SUPPLIED RECORDS:
..........

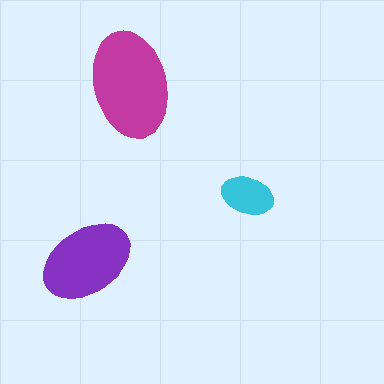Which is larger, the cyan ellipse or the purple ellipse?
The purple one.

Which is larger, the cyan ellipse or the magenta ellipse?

..........

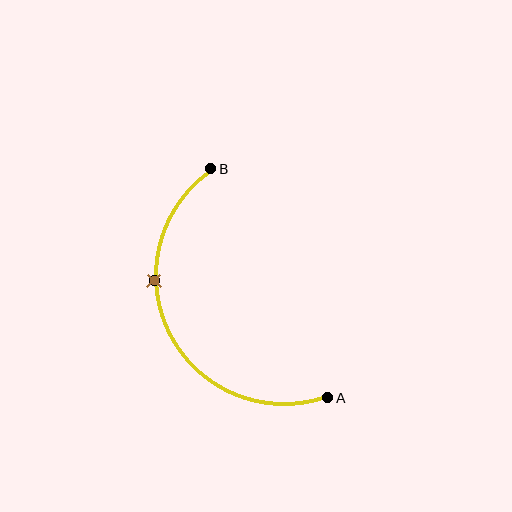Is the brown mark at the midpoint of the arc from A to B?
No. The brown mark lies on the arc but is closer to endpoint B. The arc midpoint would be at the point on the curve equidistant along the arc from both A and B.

..........

DIRECTIONS FOR THIS TASK:
Without any pictures, set down the lines from the one holding "Which is larger, the cyan ellipse or the purple" through the one holding "Which is larger, the cyan ellipse or the magenta".

WORKED SOLUTION:
Which is larger, the cyan ellipse or the purple ellipse?
The purple one.

Which is larger, the cyan ellipse or the magenta ellipse?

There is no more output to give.